→ **DATA FOR THE TASK**:
★ ★ ★
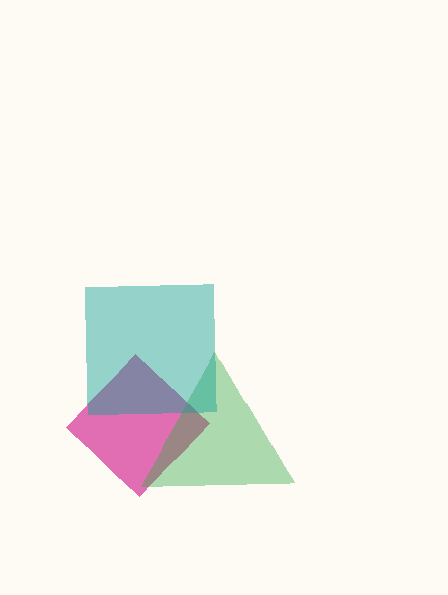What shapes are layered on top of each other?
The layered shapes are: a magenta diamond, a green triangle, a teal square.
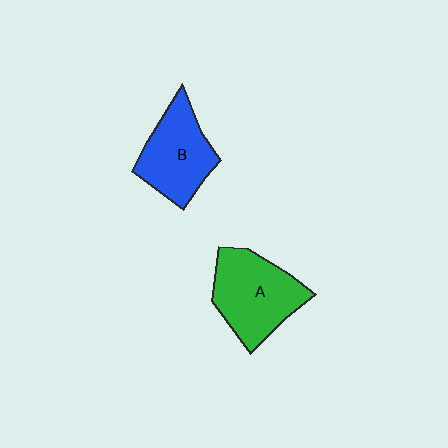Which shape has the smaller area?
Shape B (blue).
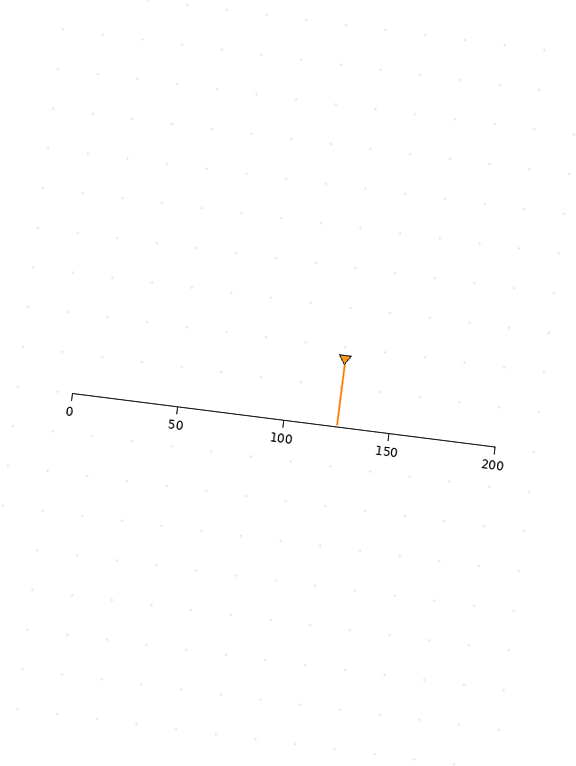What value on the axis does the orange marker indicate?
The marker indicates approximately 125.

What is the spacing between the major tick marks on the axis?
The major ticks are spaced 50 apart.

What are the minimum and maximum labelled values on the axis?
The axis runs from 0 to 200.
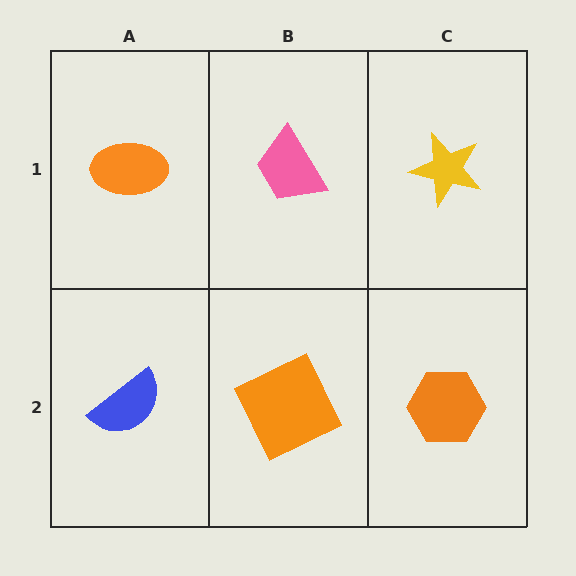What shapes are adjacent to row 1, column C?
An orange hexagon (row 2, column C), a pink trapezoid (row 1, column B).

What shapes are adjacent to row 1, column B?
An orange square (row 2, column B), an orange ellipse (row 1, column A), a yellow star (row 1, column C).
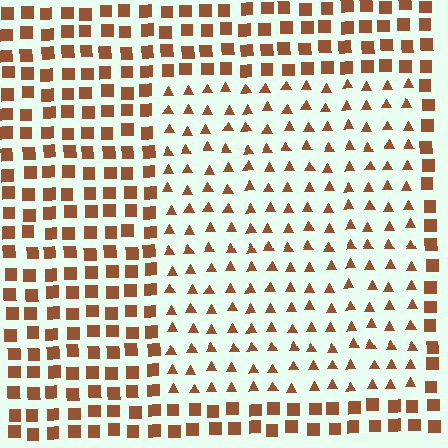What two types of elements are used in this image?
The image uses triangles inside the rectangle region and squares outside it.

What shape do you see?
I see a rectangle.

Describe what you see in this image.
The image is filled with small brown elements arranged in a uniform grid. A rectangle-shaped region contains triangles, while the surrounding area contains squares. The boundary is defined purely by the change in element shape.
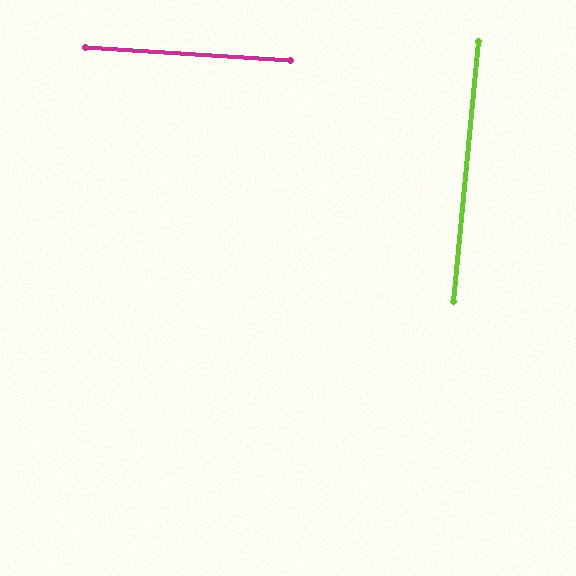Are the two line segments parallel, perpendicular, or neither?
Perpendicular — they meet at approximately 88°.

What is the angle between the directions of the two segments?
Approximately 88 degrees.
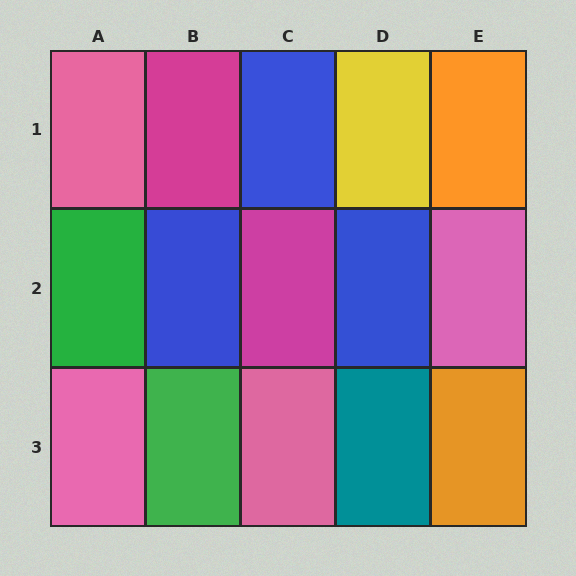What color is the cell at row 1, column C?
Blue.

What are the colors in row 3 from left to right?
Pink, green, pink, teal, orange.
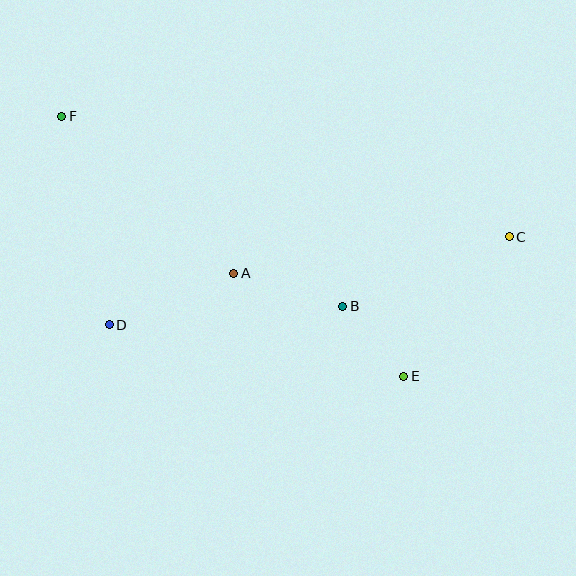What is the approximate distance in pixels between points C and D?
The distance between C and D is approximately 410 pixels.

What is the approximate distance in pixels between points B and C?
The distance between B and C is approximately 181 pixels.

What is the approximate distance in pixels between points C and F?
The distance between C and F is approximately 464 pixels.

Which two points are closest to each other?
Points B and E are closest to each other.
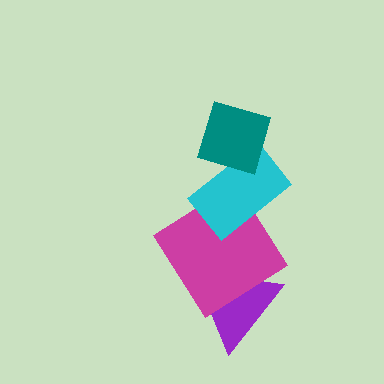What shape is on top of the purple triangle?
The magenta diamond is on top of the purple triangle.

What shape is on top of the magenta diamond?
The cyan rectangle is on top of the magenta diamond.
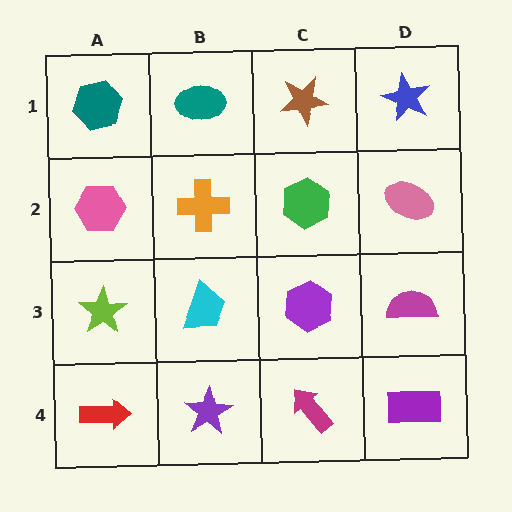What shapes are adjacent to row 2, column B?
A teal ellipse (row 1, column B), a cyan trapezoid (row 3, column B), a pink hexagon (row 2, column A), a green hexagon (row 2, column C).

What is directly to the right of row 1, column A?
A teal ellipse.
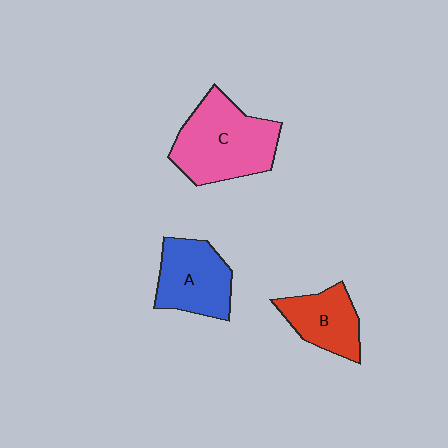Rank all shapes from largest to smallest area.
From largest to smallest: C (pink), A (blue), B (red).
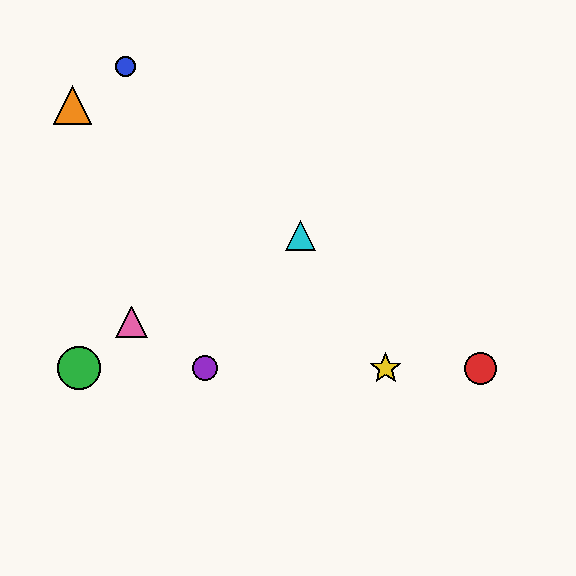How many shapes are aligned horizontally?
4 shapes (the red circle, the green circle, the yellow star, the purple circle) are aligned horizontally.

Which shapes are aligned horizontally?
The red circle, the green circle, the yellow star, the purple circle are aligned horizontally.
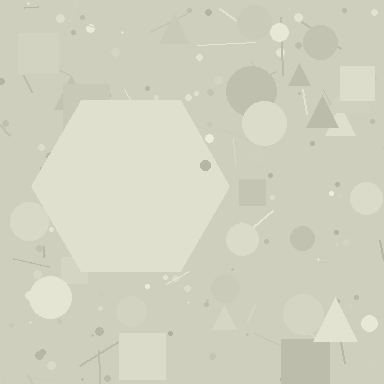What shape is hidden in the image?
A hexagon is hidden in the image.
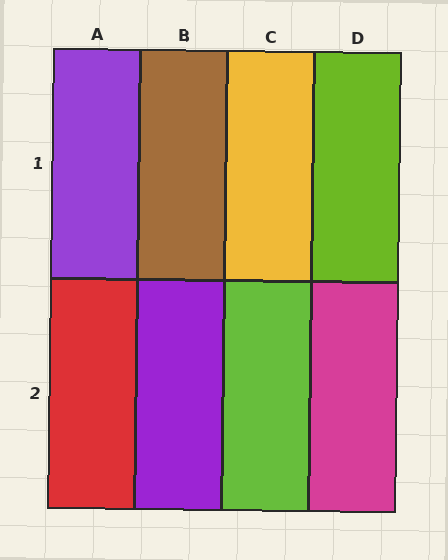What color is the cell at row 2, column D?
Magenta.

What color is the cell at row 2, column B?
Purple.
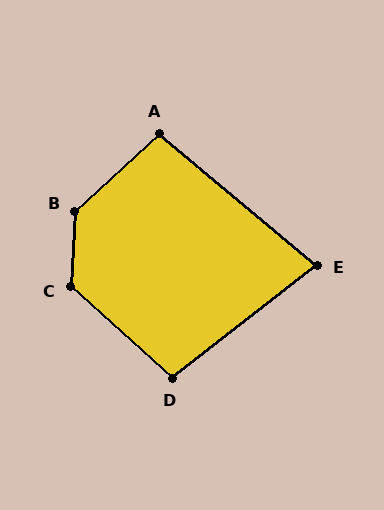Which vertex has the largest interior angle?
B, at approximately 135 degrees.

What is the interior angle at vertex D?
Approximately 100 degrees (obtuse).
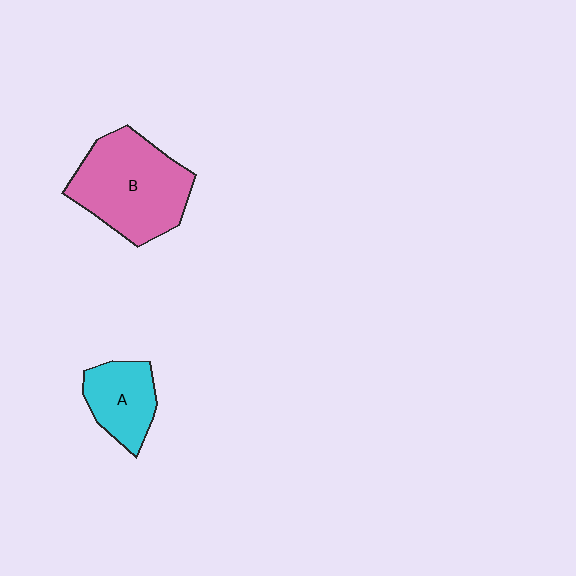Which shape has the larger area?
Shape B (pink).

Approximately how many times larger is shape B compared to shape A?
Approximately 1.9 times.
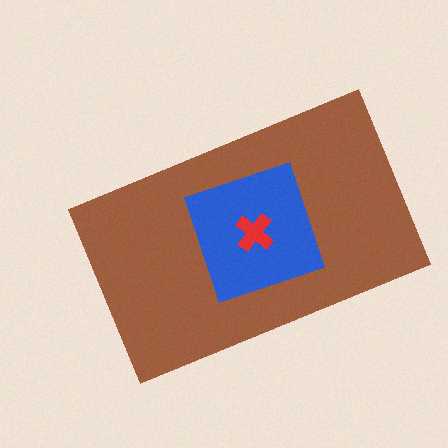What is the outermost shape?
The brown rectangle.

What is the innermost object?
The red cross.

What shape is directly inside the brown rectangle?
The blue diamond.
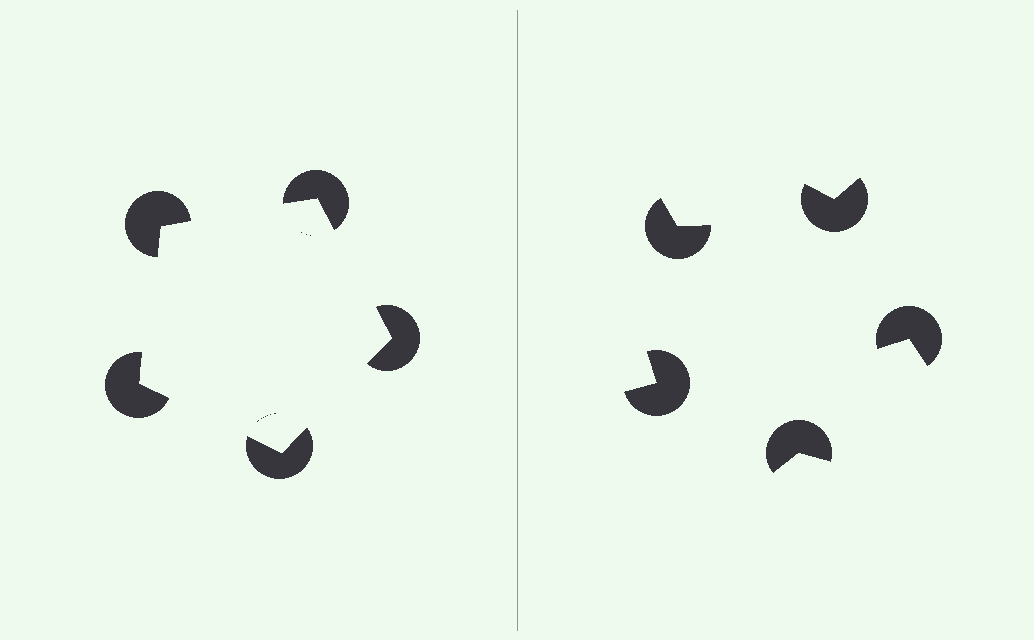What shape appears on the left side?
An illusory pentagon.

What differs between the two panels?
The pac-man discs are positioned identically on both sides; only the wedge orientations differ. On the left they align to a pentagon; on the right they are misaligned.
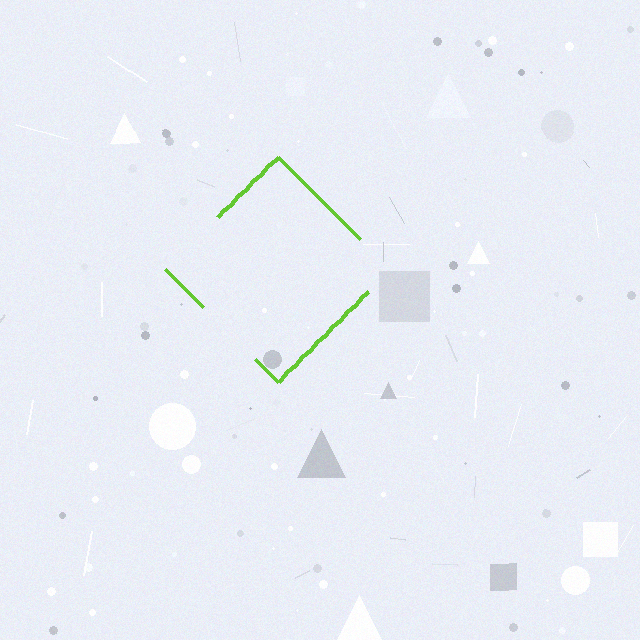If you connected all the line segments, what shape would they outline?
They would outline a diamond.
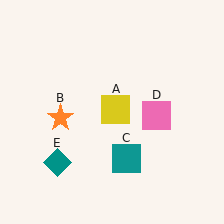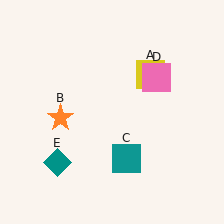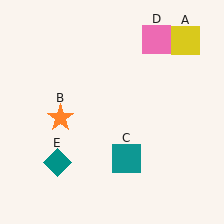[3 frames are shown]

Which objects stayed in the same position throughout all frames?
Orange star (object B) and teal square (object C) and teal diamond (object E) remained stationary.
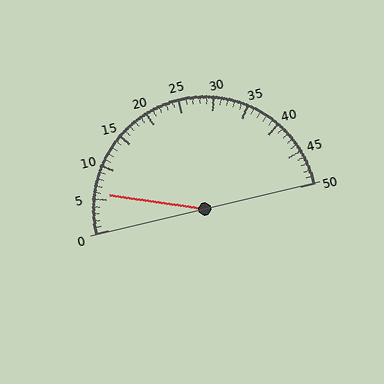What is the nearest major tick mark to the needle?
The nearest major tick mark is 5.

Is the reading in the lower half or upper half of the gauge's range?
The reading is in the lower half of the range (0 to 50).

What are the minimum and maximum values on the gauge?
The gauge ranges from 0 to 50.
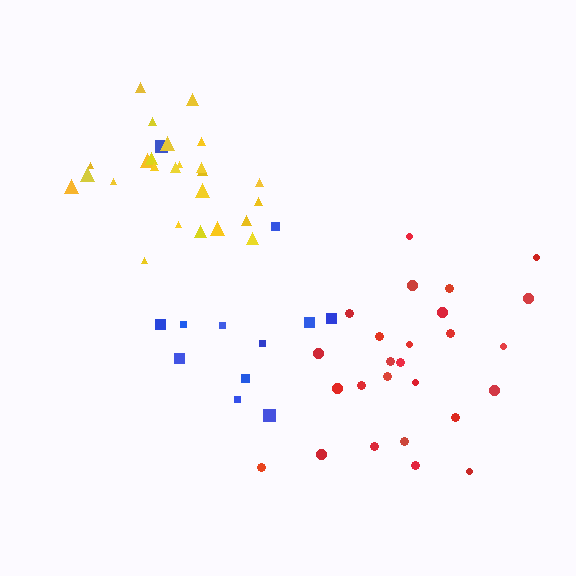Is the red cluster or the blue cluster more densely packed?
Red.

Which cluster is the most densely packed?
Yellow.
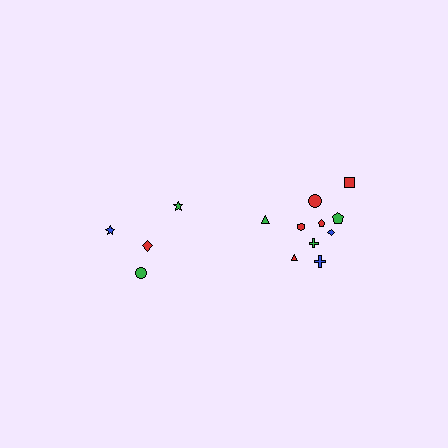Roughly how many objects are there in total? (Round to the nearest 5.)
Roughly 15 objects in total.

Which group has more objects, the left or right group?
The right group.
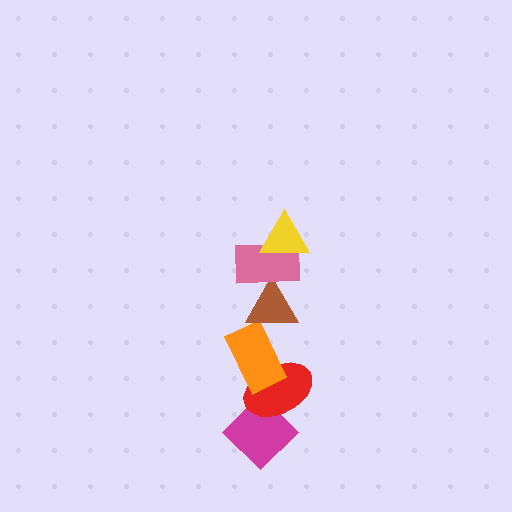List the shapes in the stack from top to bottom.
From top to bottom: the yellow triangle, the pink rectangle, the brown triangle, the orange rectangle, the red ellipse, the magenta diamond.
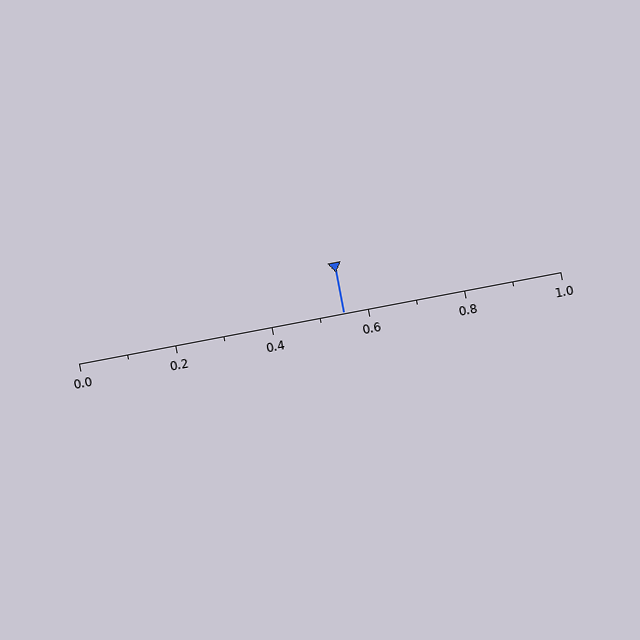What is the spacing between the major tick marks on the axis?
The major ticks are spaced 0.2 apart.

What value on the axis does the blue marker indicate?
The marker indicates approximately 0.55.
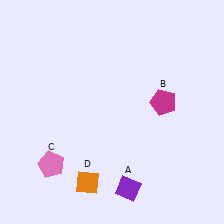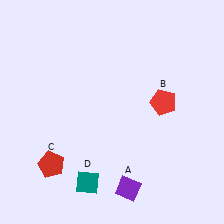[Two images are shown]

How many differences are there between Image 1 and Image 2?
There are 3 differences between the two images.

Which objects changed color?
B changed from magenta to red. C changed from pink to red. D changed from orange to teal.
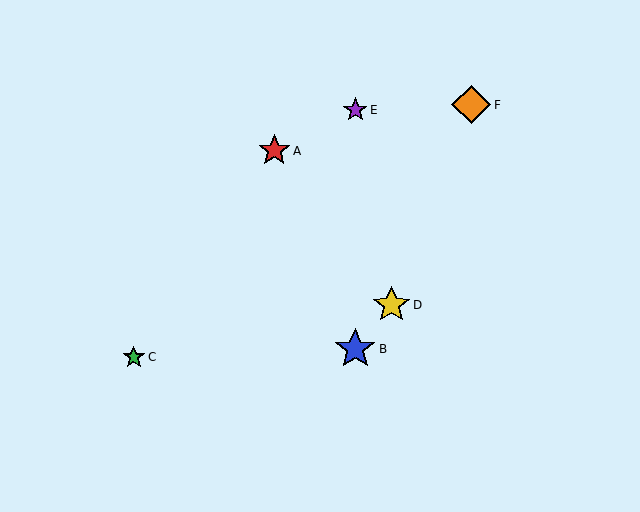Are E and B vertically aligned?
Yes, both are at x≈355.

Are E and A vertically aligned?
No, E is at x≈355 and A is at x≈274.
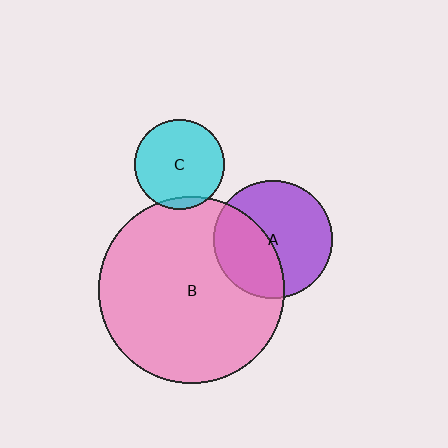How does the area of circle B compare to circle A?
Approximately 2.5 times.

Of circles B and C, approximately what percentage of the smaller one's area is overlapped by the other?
★ ★ ★
→ **EXERCISE OBJECTIVE**: The records above need to be given again exactly. Omit the pictures.

→ **RESULT OF THIS TASK**:
What shapes are layered on top of each other?
The layered shapes are: a magenta diamond, a green triangle, a teal square.
Which shape has the smaller area?
Shape B (blue).
What value on the axis does the orange marker indicate?
The marker indicates approximately 125.

What is the spacing between the major tick marks on the axis?
The major ticks are spaced 50 apart.

What are the minimum and maximum labelled values on the axis?
The axis runs from 0 to 200.
What shapes are adjacent to row 1, column C?
An orange hexagon (row 2, column C), a pink trapezoid (row 1, column B).

What shapes are adjacent to row 1, column B?
An orange square (row 2, column B), an orange ellipse (row 1, column A), a yellow star (row 1, column C).
What two types of elements are used in this image?
The image uses triangles inside the rectangle region and squares outside it.

What shape do you see?
I see a rectangle.

Describe what you see in this image.
The image is filled with small brown elements arranged in a uniform grid. A rectangle-shaped region contains triangles, while the surrounding area contains squares. The boundary is defined purely by the change in element shape.
Are the two line segments parallel, perpendicular, or neither?
Perpendicular — they meet at approximately 88°.

What is the angle between the directions of the two segments?
Approximately 88 degrees.
What color is the cell at row 1, column C?
Blue.

What are the colors in row 3 from left to right?
Pink, green, pink, teal, orange.
What is the approximate distance in pixels between points C and D?
The distance between C and D is approximately 410 pixels.

What is the approximate distance in pixels between points B and C?
The distance between B and C is approximately 181 pixels.

What is the approximate distance in pixels between points C and F?
The distance between C and F is approximately 464 pixels.

Which two points are closest to each other?
Points B and E are closest to each other.
What shape is on top of the purple triangle?
The magenta diamond is on top of the purple triangle.

What shape is on top of the magenta diamond?
The cyan rectangle is on top of the magenta diamond.
What shapes are adjacent to row 2, column B?
A teal ellipse (row 1, column B), a cyan trapezoid (row 3, column B), a pink hexagon (row 2, column A), a green hexagon (row 2, column C).

What is directly to the right of row 1, column A?
A teal ellipse.
Rank all shapes from largest to smallest area.
From largest to smallest: C (pink), A (blue), B (red).
How many shapes are aligned horizontally?
4 shapes (the red circle, the green circle, the yellow star, the purple circle) are aligned horizontally.

Which shapes are aligned horizontally?
The red circle, the green circle, the yellow star, the purple circle are aligned horizontally.
What shape is hidden in the image?
A hexagon is hidden in the image.
What color is the cell at row 2, column D?
Magenta.

What color is the cell at row 2, column B?
Purple.
Which vertex has the largest interior angle?
B, at approximately 135 degrees.

What is the interior angle at vertex D?
Approximately 100 degrees (obtuse).
Which shape has the larger area?
Shape B (pink).

Approximately how many times larger is shape B compared to shape A?
Approximately 1.9 times.
What is the outermost shape?
The brown rectangle.

What is the innermost object?
The red cross.

What shape is directly inside the brown rectangle?
The blue diamond.
What shape appears on the left side?
An illusory pentagon.

What differs between the two panels?
The pac-man discs are positioned identically on both sides; only the wedge orientations differ. On the left they align to a pentagon; on the right they are misaligned.
If you connected all the line segments, what shape would they outline?
They would outline a diamond.
[3 frames are shown]

Which objects stayed in the same position throughout all frames?
Orange star (object B) and teal square (object C) and teal diamond (object E) remained stationary.
What is the nearest major tick mark to the needle?
The nearest major tick mark is 5.

Is the reading in the lower half or upper half of the gauge's range?
The reading is in the lower half of the range (0 to 50).

What are the minimum and maximum values on the gauge?
The gauge ranges from 0 to 50.
Is the red cluster or the blue cluster more densely packed?
Red.

Which cluster is the most densely packed?
Yellow.
Roughly how many objects are there in total? (Round to the nearest 5.)
Roughly 15 objects in total.

Which group has more objects, the left or right group?
The right group.
List the shapes in the stack from top to bottom.
From top to bottom: the yellow triangle, the pink rectangle, the brown triangle, the orange rectangle, the red ellipse, the magenta diamond.
What is the spacing between the major tick marks on the axis?
The major ticks are spaced 0.2 apart.

What value on the axis does the blue marker indicate?
The marker indicates approximately 0.55.
[Two images are shown]

How many differences are there between Image 1 and Image 2?
There are 3 differences between the two images.

Which objects changed color?
B changed from magenta to red. C changed from pink to red. D changed from orange to teal.
Are E and B vertically aligned?
Yes, both are at x≈355.

Are E and A vertically aligned?
No, E is at x≈355 and A is at x≈274.
How does the area of circle B compare to circle A?
Approximately 2.5 times.

Of circles B and C, approximately what percentage of the smaller one's area is overlapped by the other?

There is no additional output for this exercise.